- RECORDS FOR THE EXERCISE:
>> START

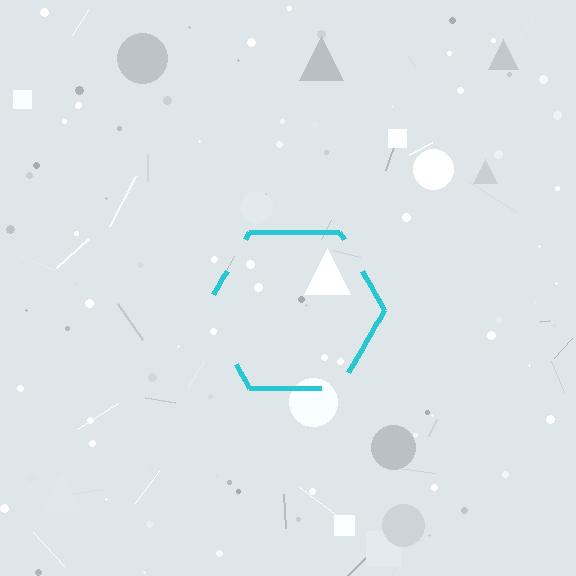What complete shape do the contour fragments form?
The contour fragments form a hexagon.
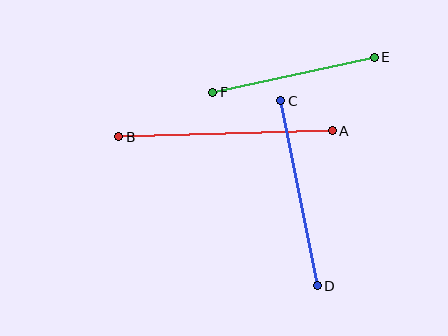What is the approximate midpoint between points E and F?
The midpoint is at approximately (294, 75) pixels.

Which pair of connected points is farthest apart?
Points A and B are farthest apart.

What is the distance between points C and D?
The distance is approximately 188 pixels.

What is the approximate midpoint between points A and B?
The midpoint is at approximately (225, 134) pixels.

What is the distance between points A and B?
The distance is approximately 214 pixels.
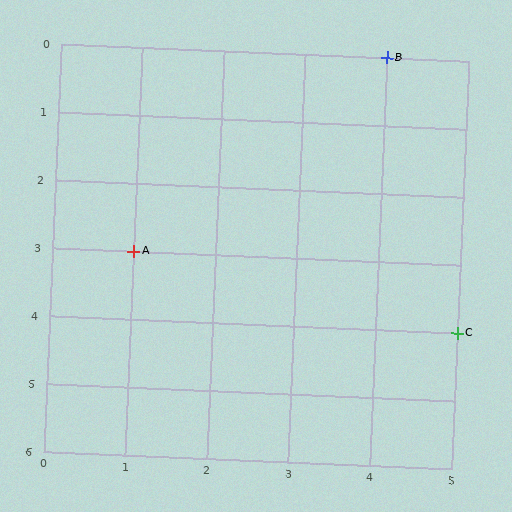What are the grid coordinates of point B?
Point B is at grid coordinates (4, 0).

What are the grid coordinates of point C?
Point C is at grid coordinates (5, 4).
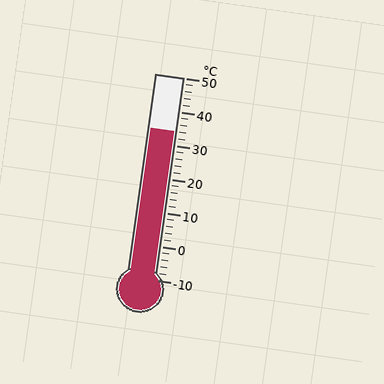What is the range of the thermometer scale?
The thermometer scale ranges from -10°C to 50°C.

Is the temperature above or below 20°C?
The temperature is above 20°C.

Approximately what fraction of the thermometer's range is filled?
The thermometer is filled to approximately 75% of its range.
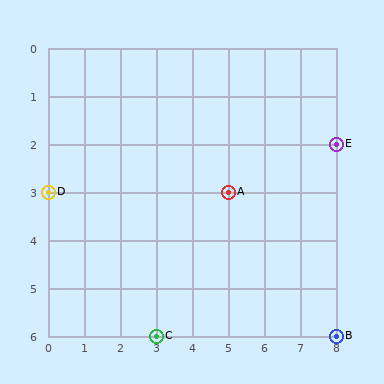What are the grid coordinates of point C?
Point C is at grid coordinates (3, 6).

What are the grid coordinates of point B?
Point B is at grid coordinates (8, 6).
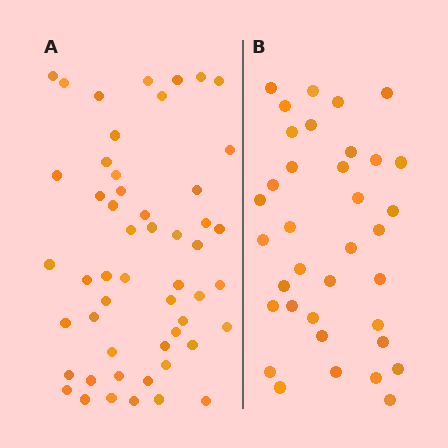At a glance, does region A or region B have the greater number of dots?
Region A (the left region) has more dots.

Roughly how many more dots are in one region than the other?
Region A has approximately 15 more dots than region B.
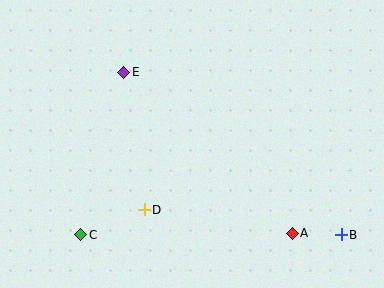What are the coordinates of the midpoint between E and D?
The midpoint between E and D is at (134, 141).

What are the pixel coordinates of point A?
Point A is at (292, 233).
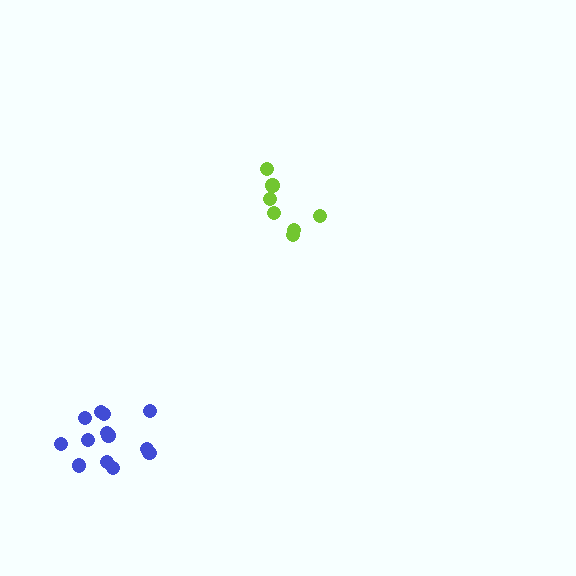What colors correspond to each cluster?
The clusters are colored: blue, lime.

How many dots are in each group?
Group 1: 13 dots, Group 2: 7 dots (20 total).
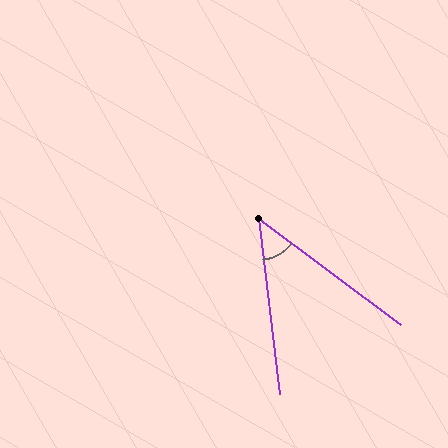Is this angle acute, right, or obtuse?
It is acute.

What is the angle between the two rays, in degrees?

>> END

- OBJECTIVE:
Would you return the data exactly as written, without the pictures?

- RESPONSE:
What complete shape do the contour fragments form?
The contour fragments form a hexagon.
What is the approximate midpoint between points E and F?
The midpoint is at approximately (294, 75) pixels.

Which pair of connected points is farthest apart?
Points A and B are farthest apart.

What is the distance between points C and D?
The distance is approximately 188 pixels.

What is the approximate midpoint between points A and B?
The midpoint is at approximately (225, 134) pixels.

What is the distance between points A and B?
The distance is approximately 214 pixels.
What are the grid coordinates of point B?
Point B is at grid coordinates (4, 0).

What are the grid coordinates of point C?
Point C is at grid coordinates (5, 4).
What is the range of the thermometer scale?
The thermometer scale ranges from -10°C to 50°C.

Is the temperature above or below 20°C?
The temperature is above 20°C.

Approximately what fraction of the thermometer's range is filled?
The thermometer is filled to approximately 75% of its range.
What are the grid coordinates of point C?
Point C is at grid coordinates (3, 6).

What are the grid coordinates of point B?
Point B is at grid coordinates (8, 6).
At a glance, does region A or region B have the greater number of dots?
Region A (the left region) has more dots.

Roughly how many more dots are in one region than the other?
Region A has approximately 15 more dots than region B.
What are the coordinates of the midpoint between E and D?
The midpoint between E and D is at (134, 141).

What are the pixel coordinates of point A?
Point A is at (292, 233).
What colors correspond to each cluster?
The clusters are colored: blue, lime.

How many dots are in each group?
Group 1: 13 dots, Group 2: 7 dots (20 total).
Is this angle acute, right, or obtuse?
It is acute.

What is the angle between the two rays, in degrees?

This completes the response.